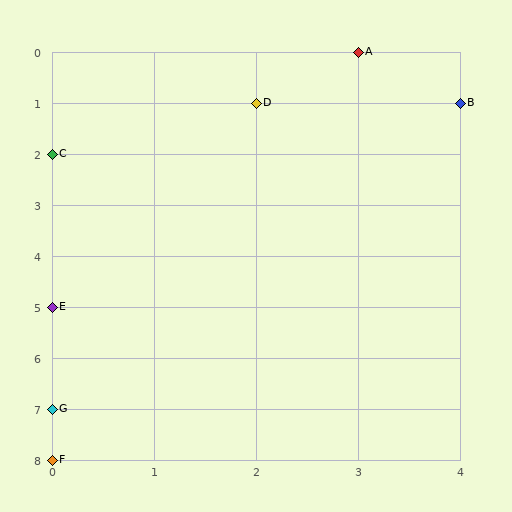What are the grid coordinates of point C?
Point C is at grid coordinates (0, 2).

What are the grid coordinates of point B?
Point B is at grid coordinates (4, 1).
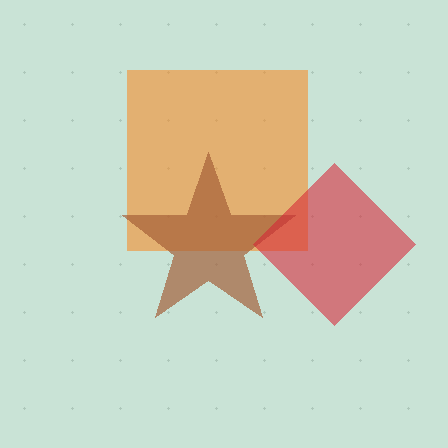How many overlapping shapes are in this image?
There are 3 overlapping shapes in the image.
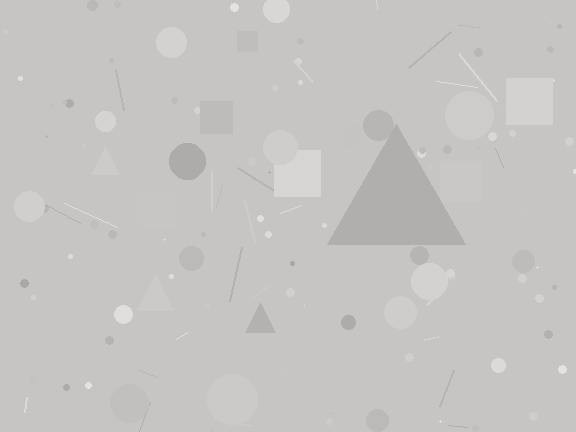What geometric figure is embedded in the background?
A triangle is embedded in the background.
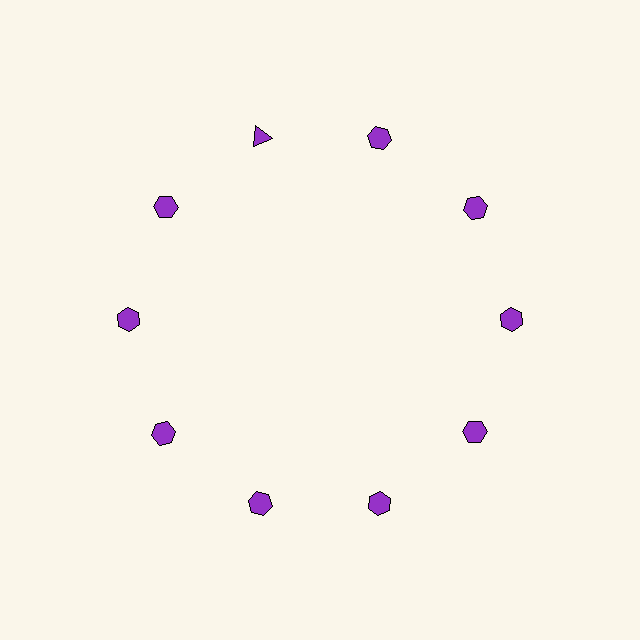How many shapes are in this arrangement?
There are 10 shapes arranged in a ring pattern.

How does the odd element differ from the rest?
It has a different shape: triangle instead of hexagon.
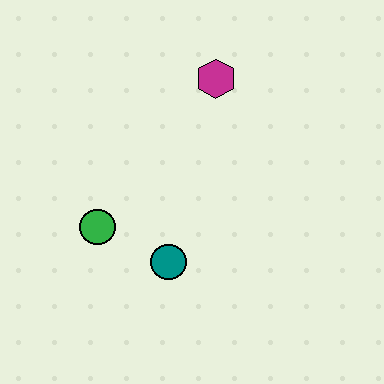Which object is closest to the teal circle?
The green circle is closest to the teal circle.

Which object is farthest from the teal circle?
The magenta hexagon is farthest from the teal circle.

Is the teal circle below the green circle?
Yes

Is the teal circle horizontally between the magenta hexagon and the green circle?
Yes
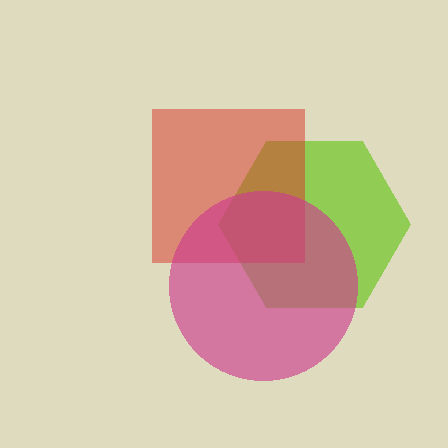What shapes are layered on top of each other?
The layered shapes are: a lime hexagon, a red square, a magenta circle.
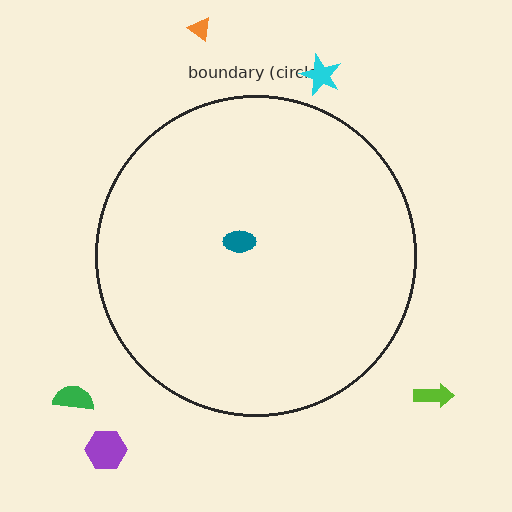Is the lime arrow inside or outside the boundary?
Outside.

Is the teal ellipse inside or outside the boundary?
Inside.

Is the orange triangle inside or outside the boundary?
Outside.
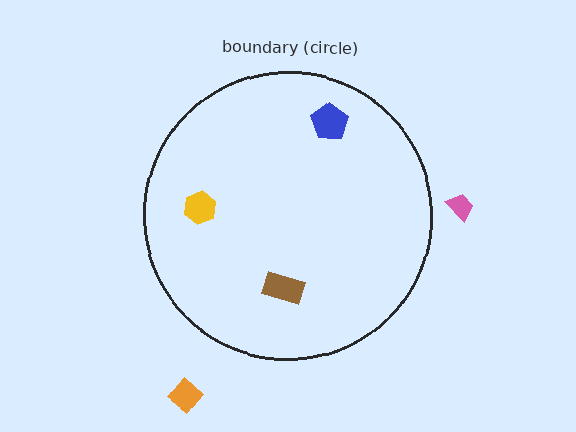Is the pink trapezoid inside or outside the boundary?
Outside.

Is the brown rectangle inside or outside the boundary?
Inside.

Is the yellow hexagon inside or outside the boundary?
Inside.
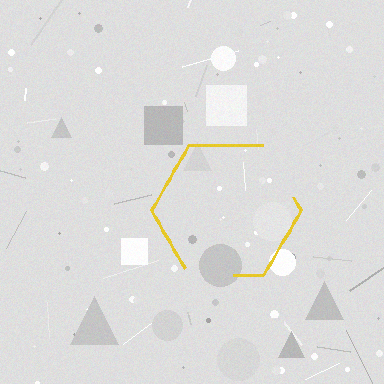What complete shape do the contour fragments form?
The contour fragments form a hexagon.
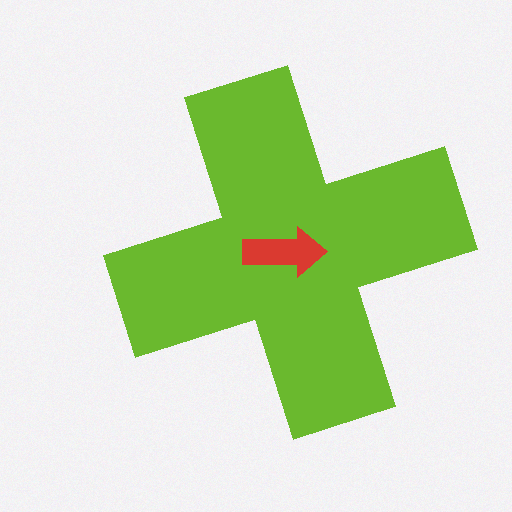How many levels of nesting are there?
2.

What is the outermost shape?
The lime cross.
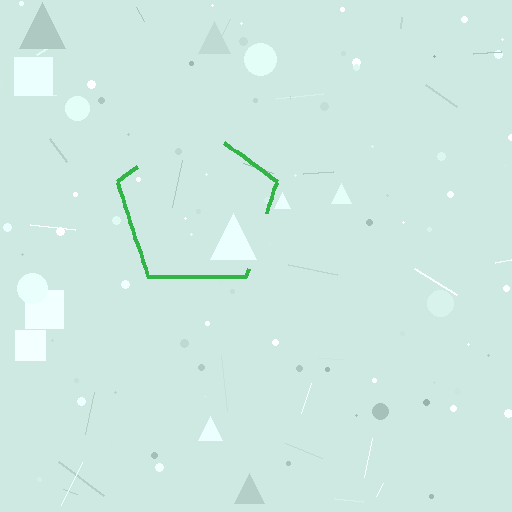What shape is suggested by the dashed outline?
The dashed outline suggests a pentagon.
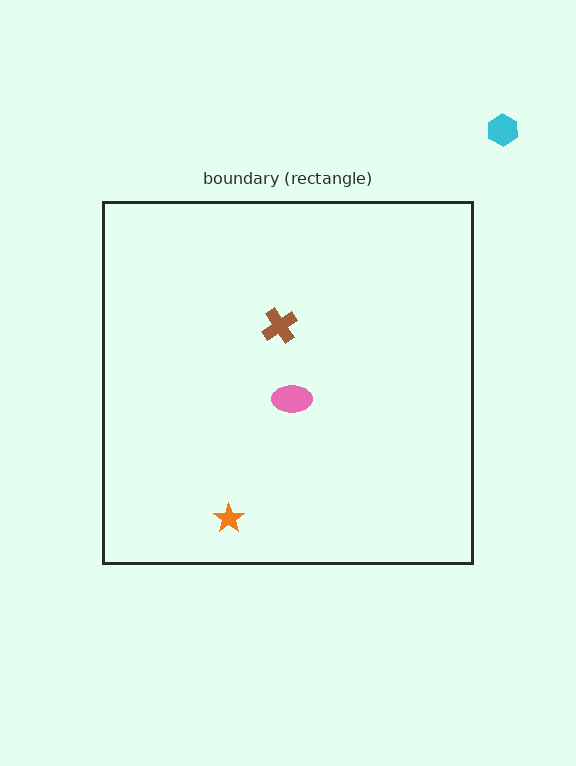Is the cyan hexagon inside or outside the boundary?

++++

** Task statement **
Quote the data above in full, leaving out the pictures it holds.

** Expected output **
What are the grid coordinates of point C?
Point C is at grid coordinates (0, 2).

What are the grid coordinates of point B?
Point B is at grid coordinates (4, 1).
How many overlapping shapes are in this image?
There are 3 overlapping shapes in the image.
What geometric figure is embedded in the background?
A triangle is embedded in the background.
How many shapes are in this arrangement?
There are 10 shapes arranged in a ring pattern.

How does the odd element differ from the rest?
It has a different shape: triangle instead of hexagon.
Which object is closest to the teal circle?
The green circle is closest to the teal circle.

Which object is farthest from the teal circle?
The magenta hexagon is farthest from the teal circle.

Is the teal circle below the green circle?
Yes

Is the teal circle horizontally between the magenta hexagon and the green circle?
Yes
What shapes are layered on top of each other?
The layered shapes are: a lime hexagon, a red square, a magenta circle.
Is the lime arrow inside or outside the boundary?
Outside.

Is the teal ellipse inside or outside the boundary?
Inside.

Is the orange triangle inside or outside the boundary?
Outside.
Is the pink trapezoid inside or outside the boundary?
Outside.

Is the brown rectangle inside or outside the boundary?
Inside.

Is the yellow hexagon inside or outside the boundary?
Inside.
What complete shape do the contour fragments form?
The contour fragments form a hexagon.
How many levels of nesting are there?
2.

What is the outermost shape?
The lime cross.
What shape is suggested by the dashed outline?
The dashed outline suggests a pentagon.
Is the cyan hexagon inside or outside the boundary?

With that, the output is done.